» JOB:
Nothing but the lines from the one containing "What are the pixel coordinates of point H?" down to the one containing "In what direction", both included, should be echoed, and each exactly as it stands.
━━ DATA FOR THIS EXERCISE
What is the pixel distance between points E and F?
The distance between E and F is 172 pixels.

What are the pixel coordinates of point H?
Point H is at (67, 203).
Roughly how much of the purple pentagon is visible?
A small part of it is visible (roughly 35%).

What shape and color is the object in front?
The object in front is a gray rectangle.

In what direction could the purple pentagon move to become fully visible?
━━━━
━━ DATA FOR THIS EXERCISE
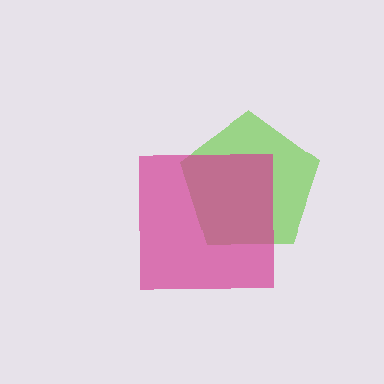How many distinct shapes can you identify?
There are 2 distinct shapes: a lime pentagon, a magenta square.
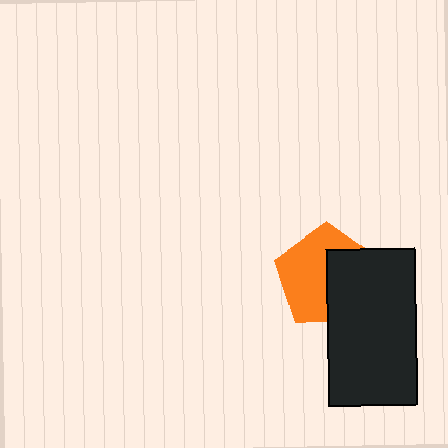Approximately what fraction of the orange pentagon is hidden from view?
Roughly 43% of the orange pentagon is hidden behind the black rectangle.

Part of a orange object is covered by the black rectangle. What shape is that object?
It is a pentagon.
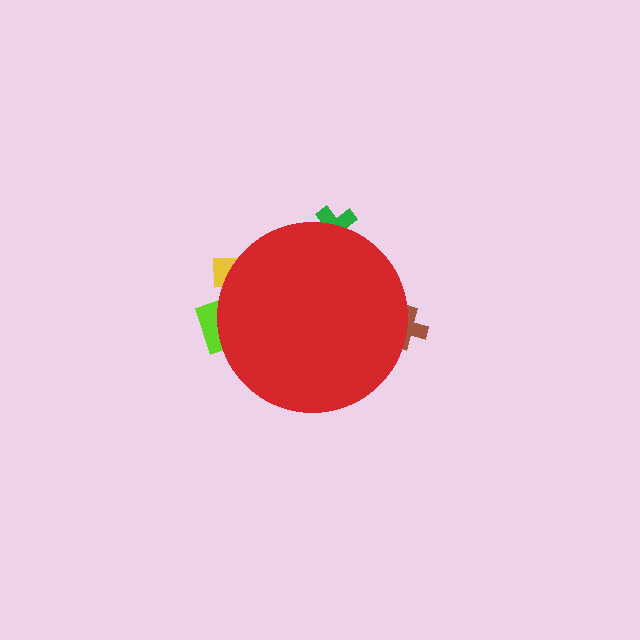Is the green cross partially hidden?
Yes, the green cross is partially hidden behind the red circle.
━━━━
» THE ANSWER:
What are the pixel coordinates of point H?
Point H is at (67, 203).
Roughly how much of the purple pentagon is visible?
A small part of it is visible (roughly 35%).

What shape and color is the object in front?
The object in front is a gray rectangle.

In what direction could the purple pentagon move to become fully visible?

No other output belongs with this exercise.